___ Provided entries ___

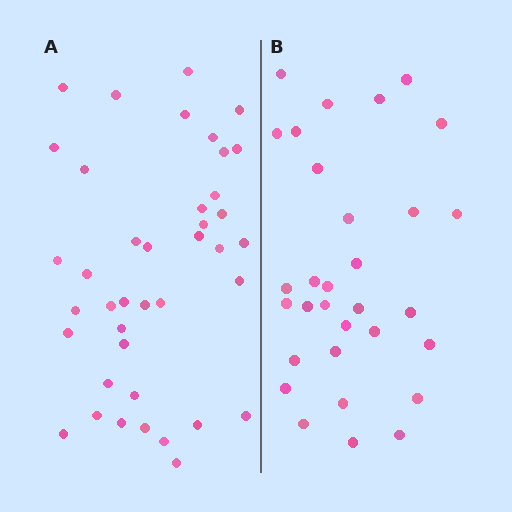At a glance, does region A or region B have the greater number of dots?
Region A (the left region) has more dots.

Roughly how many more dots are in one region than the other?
Region A has roughly 8 or so more dots than region B.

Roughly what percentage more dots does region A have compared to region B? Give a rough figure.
About 30% more.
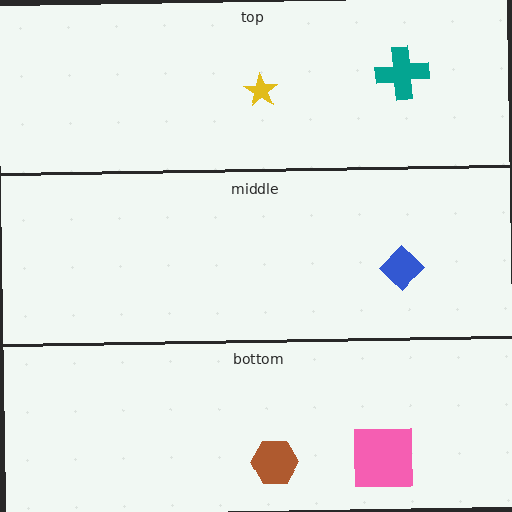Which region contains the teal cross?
The top region.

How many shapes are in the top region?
2.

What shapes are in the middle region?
The blue diamond.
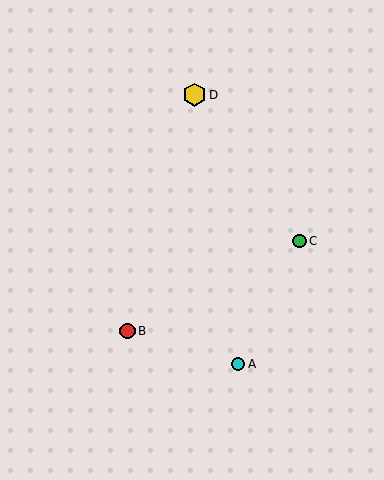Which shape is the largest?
The yellow hexagon (labeled D) is the largest.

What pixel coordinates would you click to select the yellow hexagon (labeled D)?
Click at (195, 95) to select the yellow hexagon D.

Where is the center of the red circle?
The center of the red circle is at (128, 331).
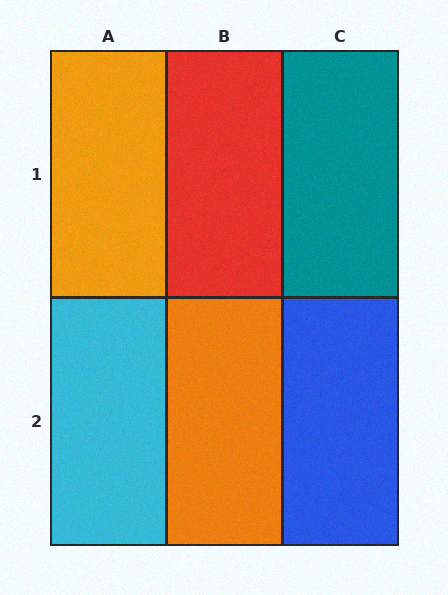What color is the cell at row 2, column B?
Orange.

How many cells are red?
1 cell is red.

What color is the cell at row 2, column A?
Cyan.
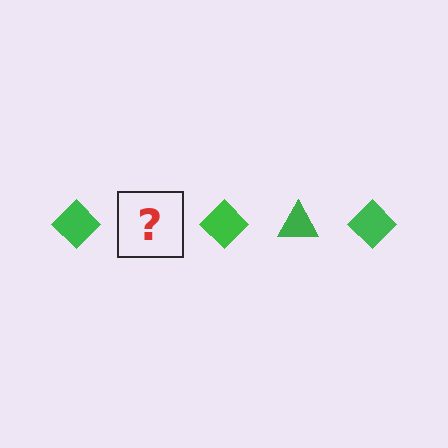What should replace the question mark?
The question mark should be replaced with a green triangle.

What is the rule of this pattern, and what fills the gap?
The rule is that the pattern cycles through diamond, triangle shapes in green. The gap should be filled with a green triangle.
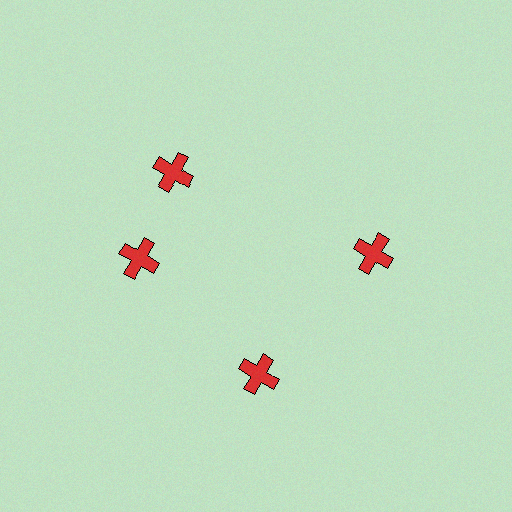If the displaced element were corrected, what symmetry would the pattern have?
It would have 4-fold rotational symmetry — the pattern would map onto itself every 90 degrees.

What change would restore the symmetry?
The symmetry would be restored by rotating it back into even spacing with its neighbors so that all 4 crosses sit at equal angles and equal distance from the center.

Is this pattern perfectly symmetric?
No. The 4 red crosses are arranged in a ring, but one element near the 12 o'clock position is rotated out of alignment along the ring, breaking the 4-fold rotational symmetry.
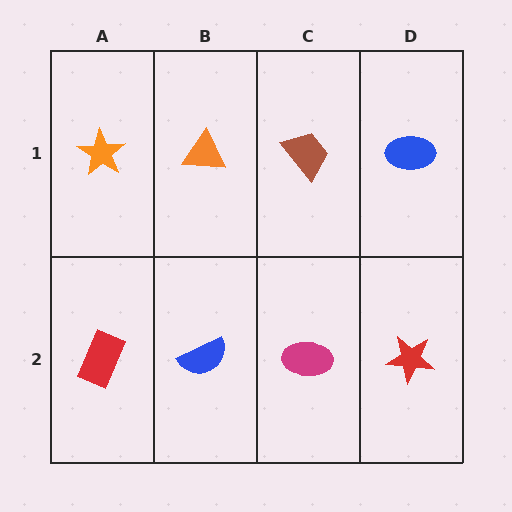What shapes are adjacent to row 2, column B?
An orange triangle (row 1, column B), a red rectangle (row 2, column A), a magenta ellipse (row 2, column C).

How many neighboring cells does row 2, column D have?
2.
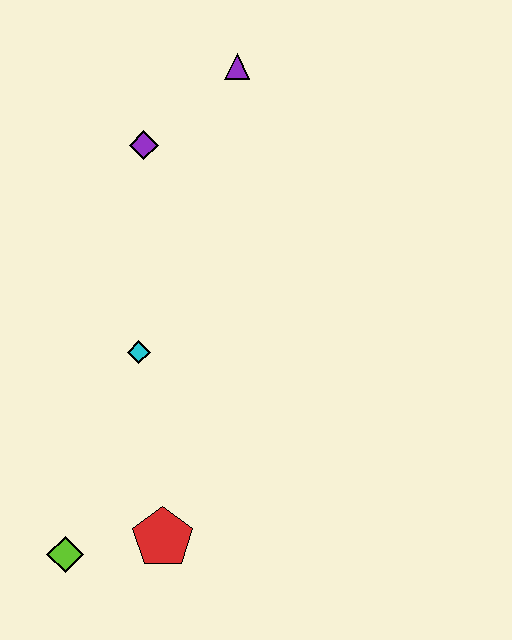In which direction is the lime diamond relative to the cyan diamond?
The lime diamond is below the cyan diamond.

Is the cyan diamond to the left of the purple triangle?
Yes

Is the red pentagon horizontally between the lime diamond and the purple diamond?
No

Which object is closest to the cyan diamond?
The red pentagon is closest to the cyan diamond.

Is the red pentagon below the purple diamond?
Yes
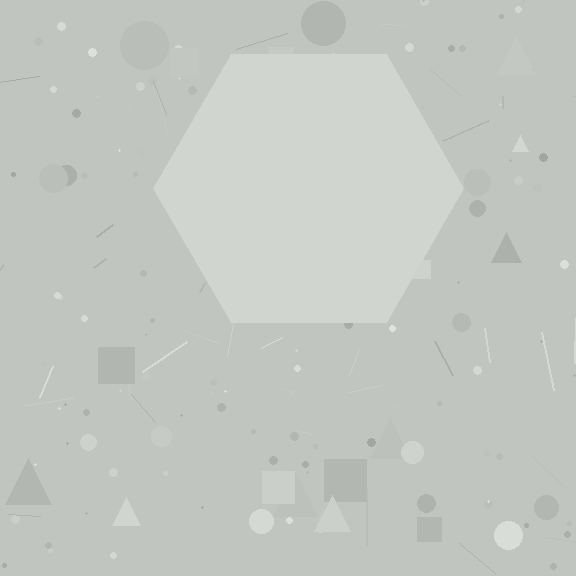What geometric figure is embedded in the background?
A hexagon is embedded in the background.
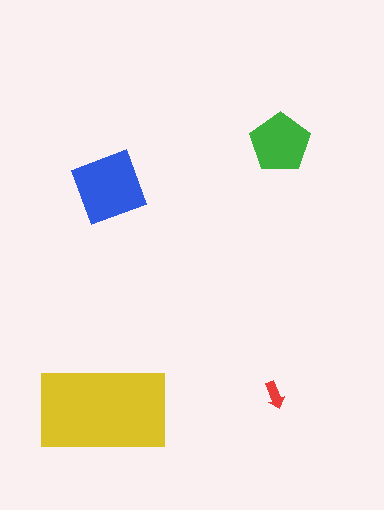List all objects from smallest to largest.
The red arrow, the green pentagon, the blue square, the yellow rectangle.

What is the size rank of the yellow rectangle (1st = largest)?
1st.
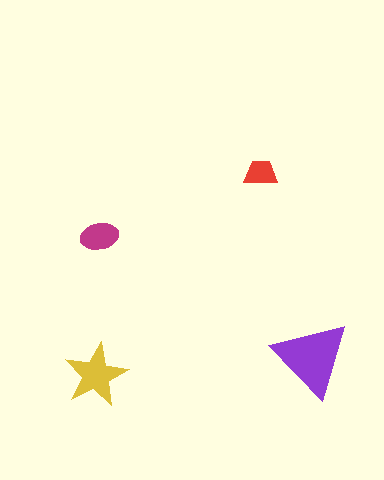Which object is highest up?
The red trapezoid is topmost.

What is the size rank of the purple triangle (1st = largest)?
1st.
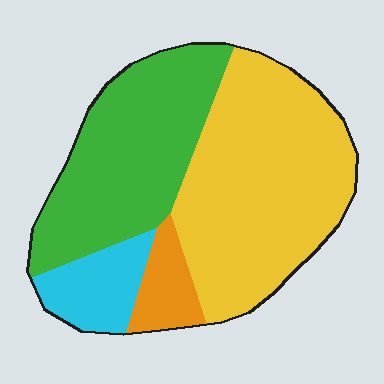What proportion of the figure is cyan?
Cyan covers about 10% of the figure.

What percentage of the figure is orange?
Orange takes up less than a sixth of the figure.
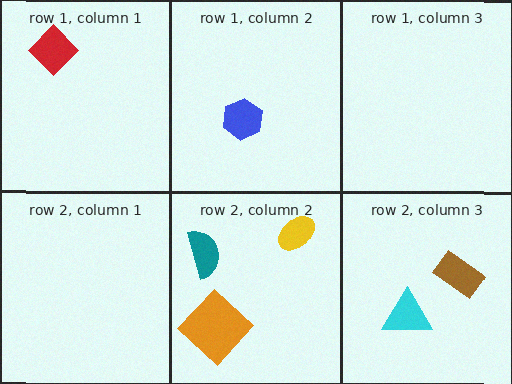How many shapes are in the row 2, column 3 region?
2.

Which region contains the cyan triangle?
The row 2, column 3 region.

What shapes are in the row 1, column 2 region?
The blue hexagon.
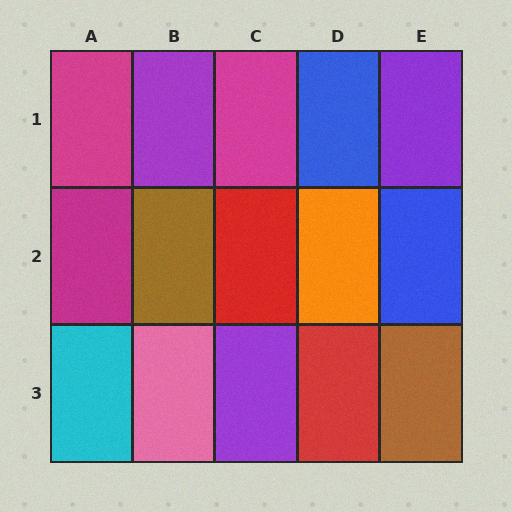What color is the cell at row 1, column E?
Purple.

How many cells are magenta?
3 cells are magenta.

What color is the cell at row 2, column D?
Orange.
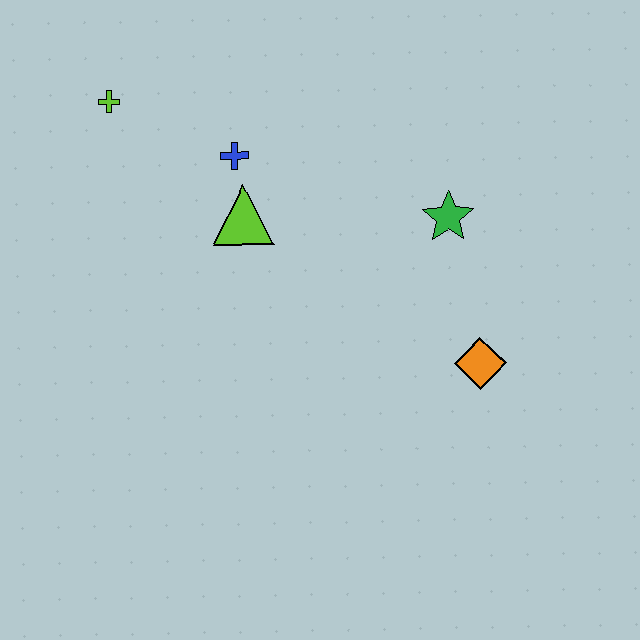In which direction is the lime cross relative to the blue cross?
The lime cross is to the left of the blue cross.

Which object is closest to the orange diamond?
The green star is closest to the orange diamond.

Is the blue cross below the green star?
No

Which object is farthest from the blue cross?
The orange diamond is farthest from the blue cross.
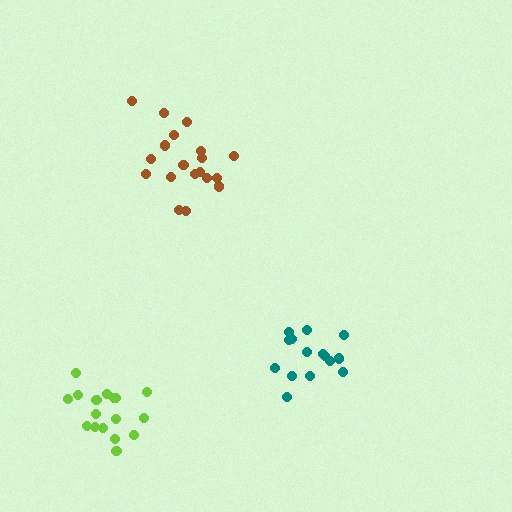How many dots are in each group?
Group 1: 15 dots, Group 2: 17 dots, Group 3: 19 dots (51 total).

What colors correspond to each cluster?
The clusters are colored: teal, lime, brown.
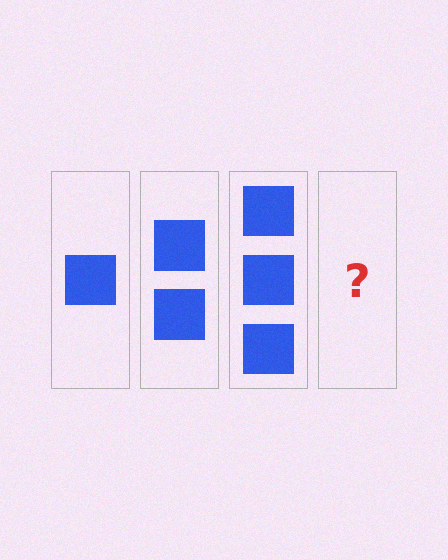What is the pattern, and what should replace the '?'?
The pattern is that each step adds one more square. The '?' should be 4 squares.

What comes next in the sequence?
The next element should be 4 squares.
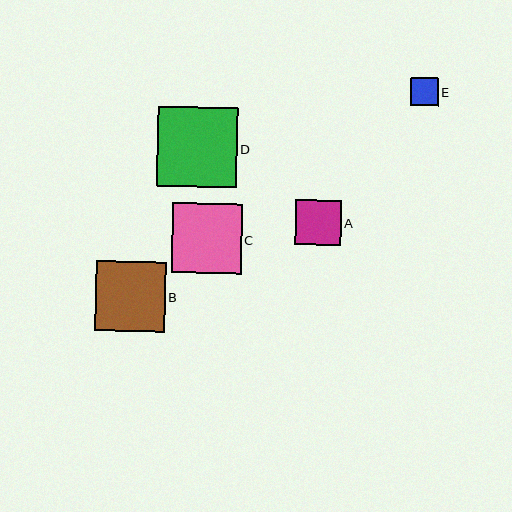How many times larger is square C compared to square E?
Square C is approximately 2.5 times the size of square E.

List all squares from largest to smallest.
From largest to smallest: D, B, C, A, E.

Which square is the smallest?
Square E is the smallest with a size of approximately 28 pixels.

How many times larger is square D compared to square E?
Square D is approximately 2.8 times the size of square E.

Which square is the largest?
Square D is the largest with a size of approximately 79 pixels.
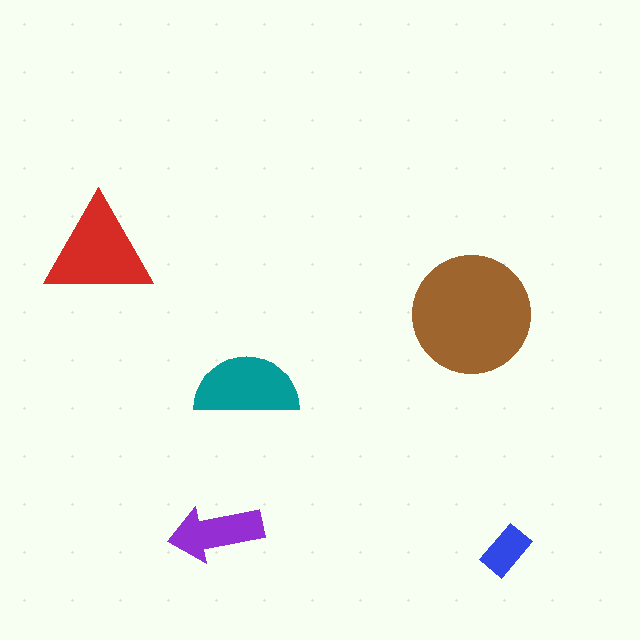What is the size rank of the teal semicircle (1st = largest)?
3rd.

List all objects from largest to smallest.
The brown circle, the red triangle, the teal semicircle, the purple arrow, the blue rectangle.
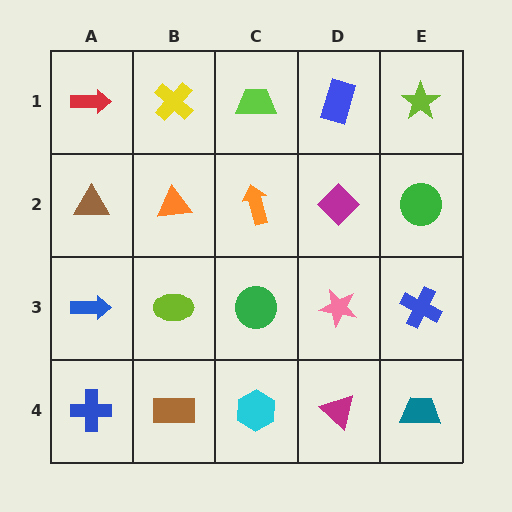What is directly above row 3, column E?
A green circle.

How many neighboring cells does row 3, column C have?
4.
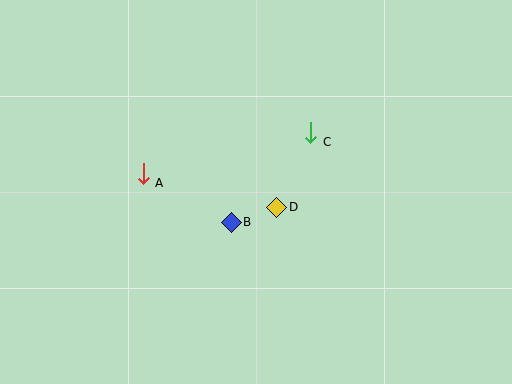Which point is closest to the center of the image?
Point D at (277, 207) is closest to the center.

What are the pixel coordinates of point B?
Point B is at (231, 222).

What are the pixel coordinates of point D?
Point D is at (277, 207).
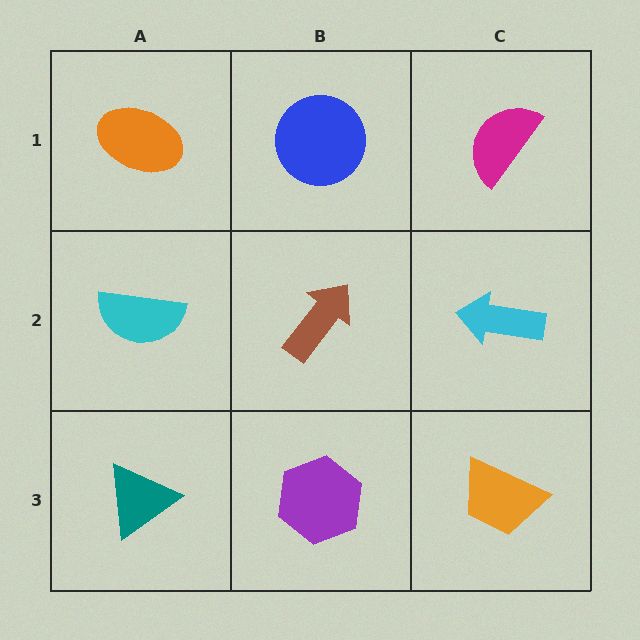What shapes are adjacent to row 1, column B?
A brown arrow (row 2, column B), an orange ellipse (row 1, column A), a magenta semicircle (row 1, column C).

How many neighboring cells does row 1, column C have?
2.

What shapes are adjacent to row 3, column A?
A cyan semicircle (row 2, column A), a purple hexagon (row 3, column B).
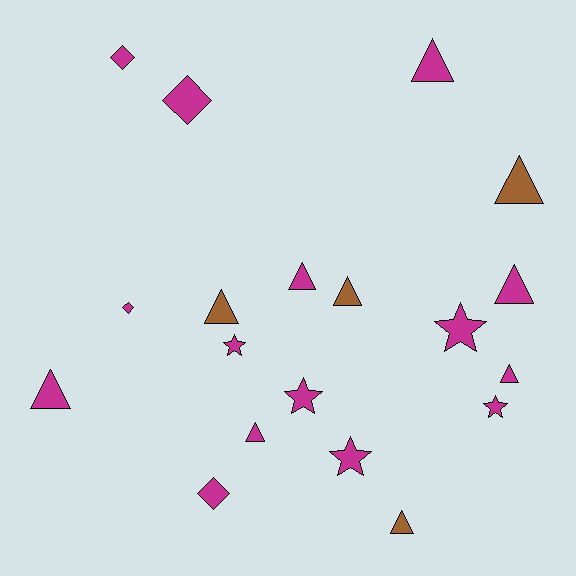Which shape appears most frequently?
Triangle, with 10 objects.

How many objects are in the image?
There are 19 objects.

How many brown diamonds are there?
There are no brown diamonds.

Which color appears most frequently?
Magenta, with 15 objects.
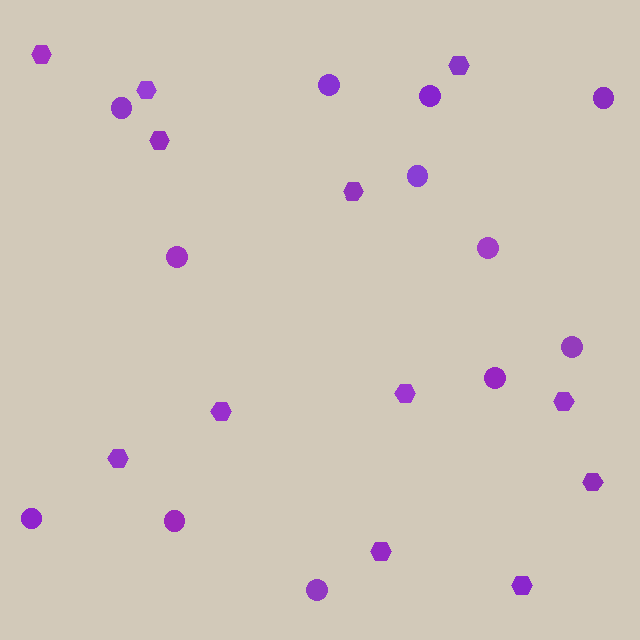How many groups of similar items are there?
There are 2 groups: one group of hexagons (12) and one group of circles (12).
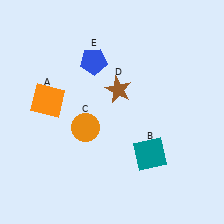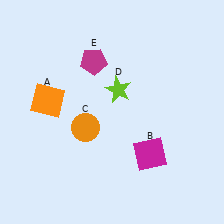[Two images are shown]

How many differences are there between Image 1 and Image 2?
There are 3 differences between the two images.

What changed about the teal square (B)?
In Image 1, B is teal. In Image 2, it changed to magenta.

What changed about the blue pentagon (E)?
In Image 1, E is blue. In Image 2, it changed to magenta.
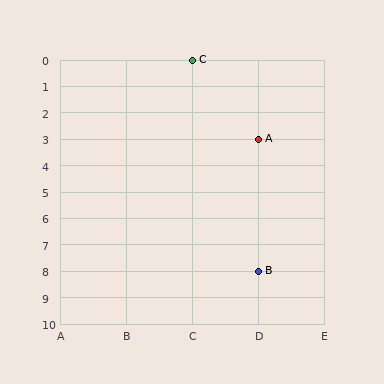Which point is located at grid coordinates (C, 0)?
Point C is at (C, 0).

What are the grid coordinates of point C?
Point C is at grid coordinates (C, 0).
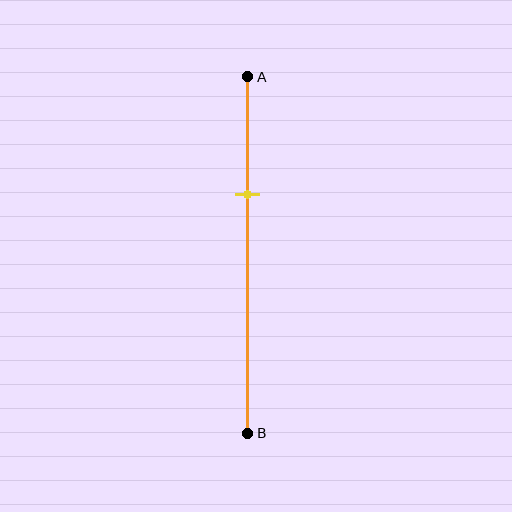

___

Retype every record above exactly as written, but leave out the pictures.

Exercise answer:
At a glance, does region A or region B have the greater number of dots?
Region A (the left region) has more dots.

Roughly how many more dots are in one region than the other?
Region A has roughly 8 or so more dots than region B.

Roughly what percentage more dots does region A have compared to region B? Give a rough figure.
About 30% more.
Which region contains the teal cross?
The top region.

How many shapes are in the top region?
2.

What shapes are in the middle region?
The blue diamond.
Which shape is the largest?
The yellow hexagon (labeled D) is the largest.

What pixel coordinates would you click to select the yellow hexagon (labeled D)?
Click at (195, 95) to select the yellow hexagon D.

Where is the center of the red circle?
The center of the red circle is at (128, 331).
What color is the cell at row 2, column B?
Orange.

How many cells are red?
1 cell is red.

What color is the cell at row 2, column A?
Cyan.
What should replace the question mark?
The question mark should be replaced with a green triangle.

What is the rule of this pattern, and what fills the gap?
The rule is that the pattern cycles through diamond, triangle shapes in green. The gap should be filled with a green triangle.
If the displaced element were corrected, what symmetry would the pattern have?
It would have 4-fold rotational symmetry — the pattern would map onto itself every 90 degrees.

What change would restore the symmetry?
The symmetry would be restored by rotating it back into even spacing with its neighbors so that all 4 crosses sit at equal angles and equal distance from the center.

Is this pattern perfectly symmetric?
No. The 4 red crosses are arranged in a ring, but one element near the 12 o'clock position is rotated out of alignment along the ring, breaking the 4-fold rotational symmetry.
What shapes are adjacent to row 2, column B?
An orange triangle (row 1, column B), a red rectangle (row 2, column A), a magenta ellipse (row 2, column C).

How many neighboring cells does row 2, column D have?
2.
In which direction is the lime diamond relative to the cyan diamond?
The lime diamond is below the cyan diamond.

Is the cyan diamond to the left of the purple triangle?
Yes

Is the red pentagon horizontally between the lime diamond and the purple diamond?
No

Which object is closest to the cyan diamond?
The red pentagon is closest to the cyan diamond.

Is the red pentagon below the purple diamond?
Yes
What geometric figure is embedded in the background?
A hexagon is embedded in the background.
List all objects from smallest to largest.
The red arrow, the green pentagon, the blue square, the yellow rectangle.

What is the size rank of the yellow rectangle (1st = largest)?
1st.
Which object is highest up?
The red trapezoid is topmost.

What is the size rank of the purple triangle (1st = largest)?
1st.
What proportion of the figure is cyan?
Cyan covers about 10% of the figure.

What percentage of the figure is orange?
Orange takes up less than a sixth of the figure.
How many shapes are in the row 2, column 3 region?
2.

Which region contains the cyan triangle?
The row 2, column 3 region.

What shapes are in the row 1, column 2 region?
The blue hexagon.
What color is the cell at row 1, column E?
Purple.

How many cells are magenta?
3 cells are magenta.

What color is the cell at row 2, column D?
Orange.
In which direction is the lime cross relative to the blue cross?
The lime cross is to the left of the blue cross.

Which object is closest to the orange diamond?
The green star is closest to the orange diamond.

Is the blue cross below the green star?
No

Which object is farthest from the blue cross?
The orange diamond is farthest from the blue cross.
How many dots are in each group?
Group 1: 15 dots, Group 2: 17 dots, Group 3: 19 dots (51 total).

What colors correspond to each cluster?
The clusters are colored: teal, lime, brown.
What is the pattern, and what should replace the '?'?
The pattern is that each step adds one more square. The '?' should be 4 squares.

What comes next in the sequence?
The next element should be 4 squares.
How many times larger is square C compared to square E?
Square C is approximately 2.5 times the size of square E.

List all squares from largest to smallest.
From largest to smallest: D, B, C, A, E.

Which square is the smallest?
Square E is the smallest with a size of approximately 28 pixels.

How many times larger is square D compared to square E?
Square D is approximately 2.8 times the size of square E.

Which square is the largest?
Square D is the largest with a size of approximately 79 pixels.
What is the size rank of the teal semicircle (1st = largest)?
3rd.

List all objects from largest to smallest.
The brown circle, the red triangle, the teal semicircle, the purple arrow, the blue rectangle.
What is directly above row 3, column E?
A green circle.

How many neighboring cells does row 3, column C have?
4.
Which point is closest to the center of the image?
Point D at (277, 207) is closest to the center.

What are the pixel coordinates of point B?
Point B is at (231, 222).

What are the pixel coordinates of point D?
Point D is at (277, 207).
What shapes are adjacent to row 1, column B?
A brown arrow (row 2, column B), an orange ellipse (row 1, column A), a magenta semicircle (row 1, column C).

How many neighboring cells does row 1, column C have?
2.

What shapes are adjacent to row 3, column A?
A cyan semicircle (row 2, column A), a purple hexagon (row 3, column B).
Which shape appears most frequently?
Triangle, with 10 objects.

How many objects are in the image?
There are 19 objects.

How many brown diamonds are there?
There are no brown diamonds.

Which color appears most frequently?
Magenta, with 15 objects.
How many groups of similar items are there?
There are 2 groups: one group of hexagons (12) and one group of circles (12).
[Two images are shown]

How many differences are there between Image 1 and Image 2?
There are 3 differences between the two images.

What changed about the teal square (B)?
In Image 1, B is teal. In Image 2, it changed to magenta.

What changed about the blue pentagon (E)?
In Image 1, E is blue. In Image 2, it changed to magenta.
Which point is located at grid coordinates (C, 0)?
Point C is at (C, 0).

What are the grid coordinates of point C?
Point C is at grid coordinates (C, 0).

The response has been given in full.